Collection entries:
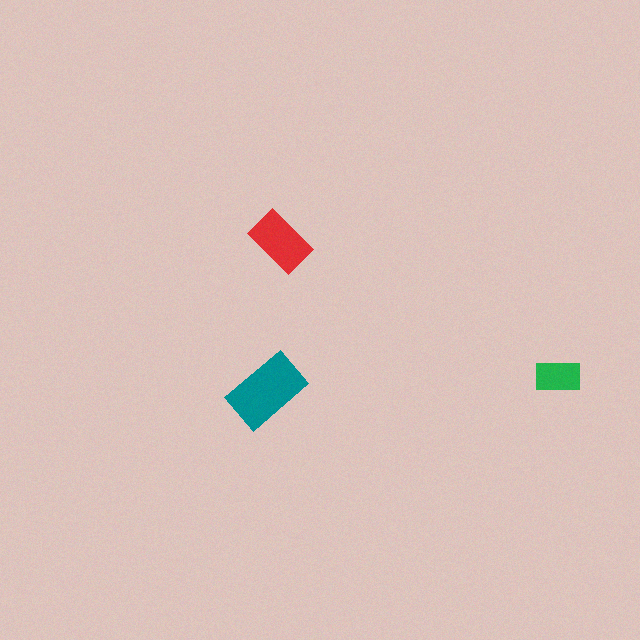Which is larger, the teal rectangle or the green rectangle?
The teal one.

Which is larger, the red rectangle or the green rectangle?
The red one.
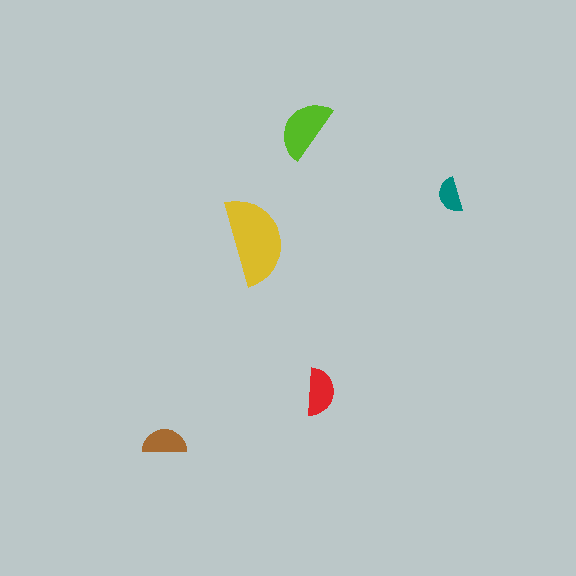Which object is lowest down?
The brown semicircle is bottommost.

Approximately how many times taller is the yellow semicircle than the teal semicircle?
About 2.5 times taller.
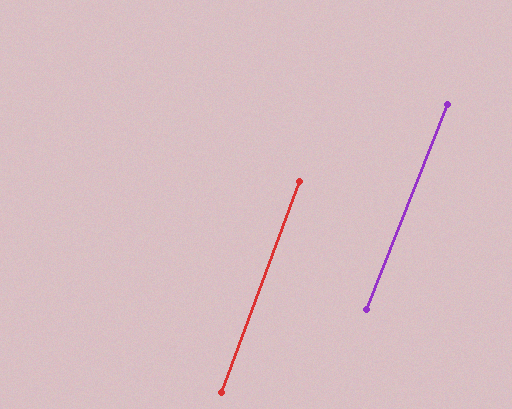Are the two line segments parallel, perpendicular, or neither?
Parallel — their directions differ by only 1.3°.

**WHAT TO DO:** Exclude all pictures and reproduce verbatim the lines running from the line that contains "Which object is lowest down?" to the end of the data above, both ends included.

**RESULT OF THIS TASK:**
Which object is lowest down?
The brown semicircle is bottommost.

Approximately how many times taller is the yellow semicircle than the teal semicircle?
About 2.5 times taller.
Are the two line segments parallel, perpendicular, or neither?
Parallel — their directions differ by only 1.3°.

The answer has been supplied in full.